§ Aim of the exercise
The listing below should be printed exactly, every line of it. Skip the pictures.

§ Records provided

□ □ □ □ □

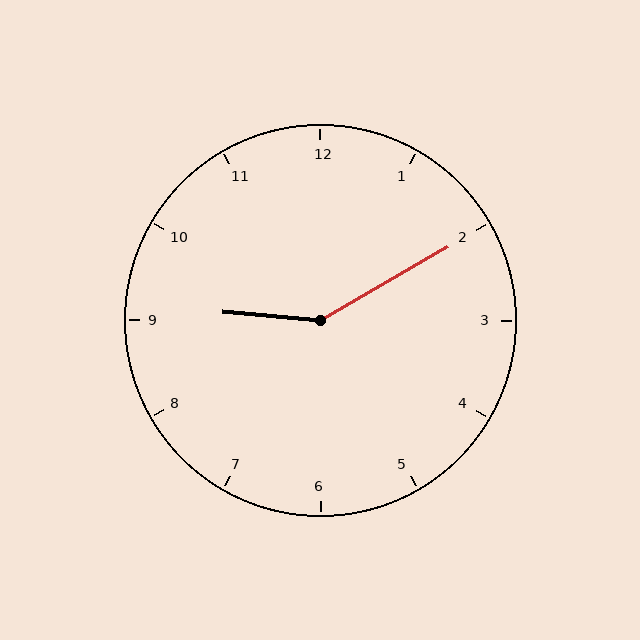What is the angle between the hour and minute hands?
Approximately 145 degrees.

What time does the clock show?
9:10.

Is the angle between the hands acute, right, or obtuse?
It is obtuse.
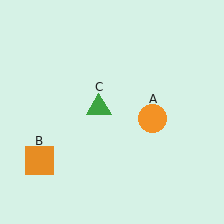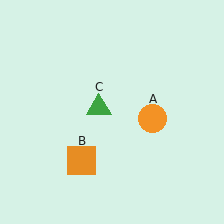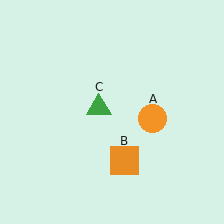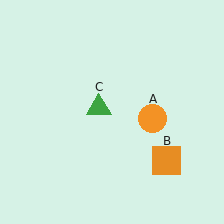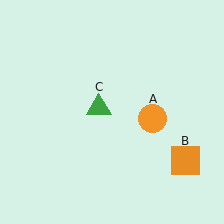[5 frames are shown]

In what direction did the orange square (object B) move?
The orange square (object B) moved right.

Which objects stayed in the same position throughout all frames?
Orange circle (object A) and green triangle (object C) remained stationary.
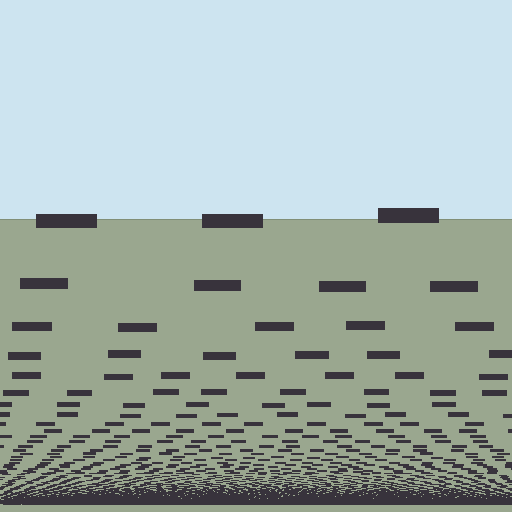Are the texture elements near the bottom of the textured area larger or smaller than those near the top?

□ □ □ □ □

§ Solution
What is the angle between the hour and minute hands?
Approximately 145 degrees.

What time does the clock show?
9:10.

Is the angle between the hands acute, right, or obtuse?
It is obtuse.
[5 frames are shown]

In what direction did the orange square (object B) move?
The orange square (object B) moved right.

Which objects stayed in the same position throughout all frames?
Orange circle (object A) and green triangle (object C) remained stationary.
Are the texture elements near the bottom of the textured area larger or smaller than those near the top?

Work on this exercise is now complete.